* Problem to solve *
A verbatim copy of the records is required, with all pictures left out.

* Source records *
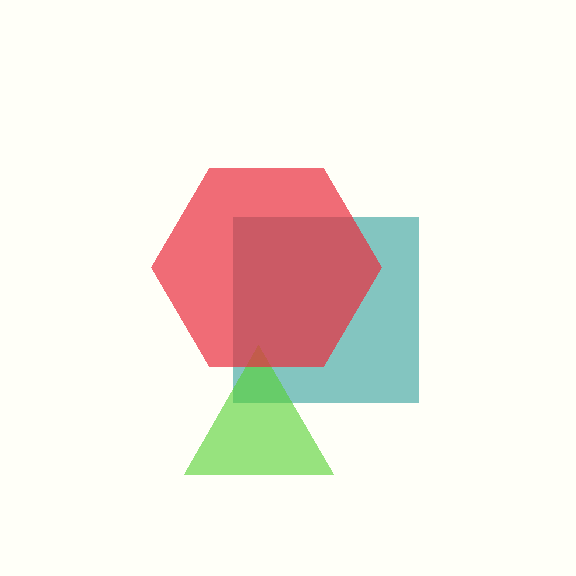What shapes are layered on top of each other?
The layered shapes are: a teal square, a lime triangle, a red hexagon.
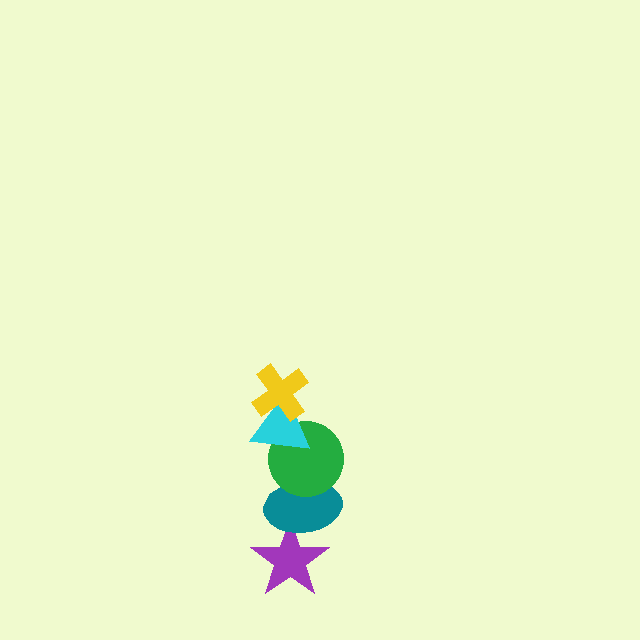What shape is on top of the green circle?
The cyan triangle is on top of the green circle.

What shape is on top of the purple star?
The teal ellipse is on top of the purple star.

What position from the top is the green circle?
The green circle is 3rd from the top.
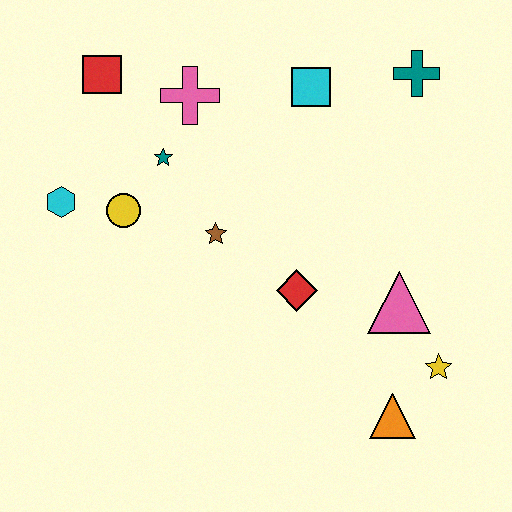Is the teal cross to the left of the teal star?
No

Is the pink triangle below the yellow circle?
Yes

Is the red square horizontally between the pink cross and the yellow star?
No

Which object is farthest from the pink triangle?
The red square is farthest from the pink triangle.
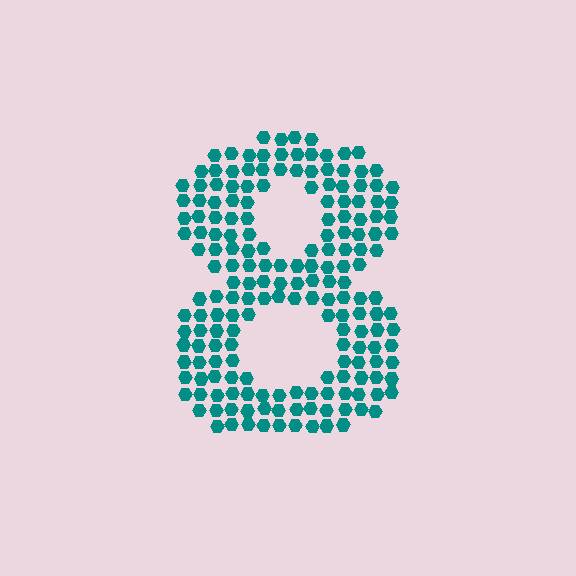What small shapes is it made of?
It is made of small hexagons.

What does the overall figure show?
The overall figure shows the digit 8.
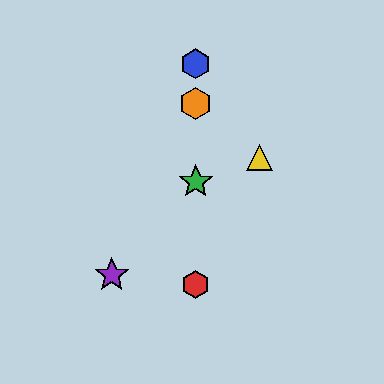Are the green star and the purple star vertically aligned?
No, the green star is at x≈196 and the purple star is at x≈112.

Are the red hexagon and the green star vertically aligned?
Yes, both are at x≈196.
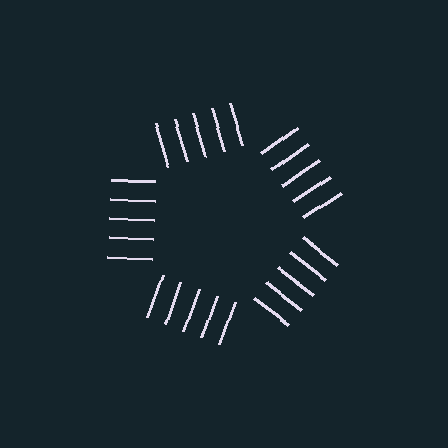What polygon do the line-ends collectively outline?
An illusory pentagon — the line segments terminate on its edges but no continuous stroke is drawn.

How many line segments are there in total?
25 — 5 along each of the 5 edges.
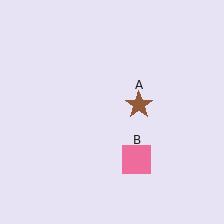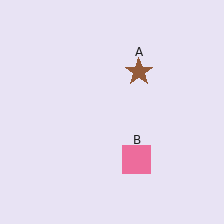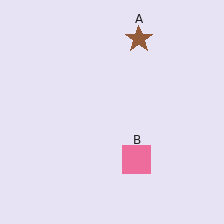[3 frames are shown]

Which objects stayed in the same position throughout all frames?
Pink square (object B) remained stationary.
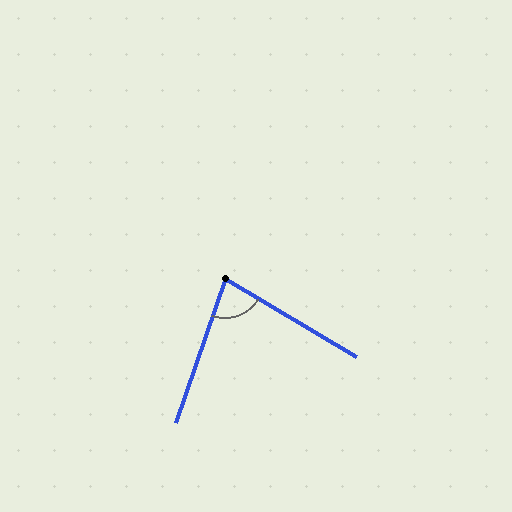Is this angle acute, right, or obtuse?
It is acute.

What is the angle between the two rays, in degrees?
Approximately 78 degrees.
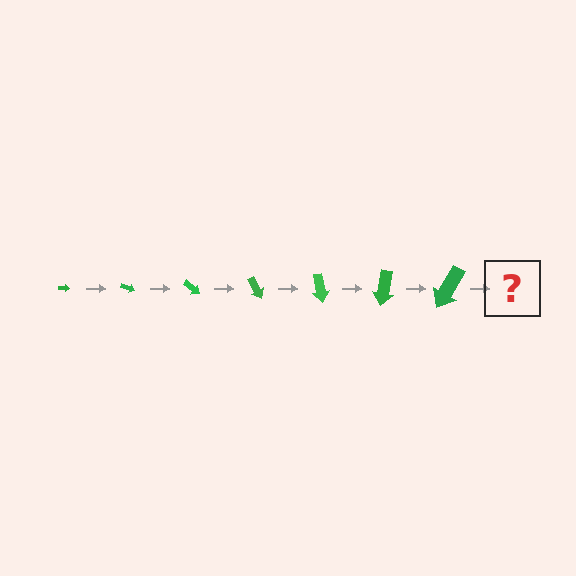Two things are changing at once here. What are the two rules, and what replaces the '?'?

* Exercise output *
What shapes are layered on top of each other?
The layered shapes are: a teal square, a lime triangle, a red hexagon.
What shape is on top of the green circle?
The cyan triangle is on top of the green circle.

What shape is on top of the purple star?
The teal ellipse is on top of the purple star.

What position from the top is the green circle?
The green circle is 3rd from the top.
Is the teal cross to the left of the teal star?
No

Is the pink triangle below the yellow circle?
Yes

Is the red square horizontally between the pink cross and the yellow star?
No

Which object is farthest from the pink triangle?
The red square is farthest from the pink triangle.
What small shapes is it made of?
It is made of small hexagons.

What does the overall figure show?
The overall figure shows the digit 8.
Are the green star and the purple star vertically aligned?
No, the green star is at x≈196 and the purple star is at x≈112.

Are the red hexagon and the green star vertically aligned?
Yes, both are at x≈196.
What polygon do the line-ends collectively outline?
An illusory pentagon — the line segments terminate on its edges but no continuous stroke is drawn.

How many line segments are there in total?
25 — 5 along each of the 5 edges.
[3 frames are shown]

Which objects stayed in the same position throughout all frames?
Pink square (object B) remained stationary.
Is this angle acute, right, or obtuse?
It is acute.

What is the angle between the two rays, in degrees?
Approximately 78 degrees.
Two things are changing at once here. What are the two rules, and what replaces the '?'?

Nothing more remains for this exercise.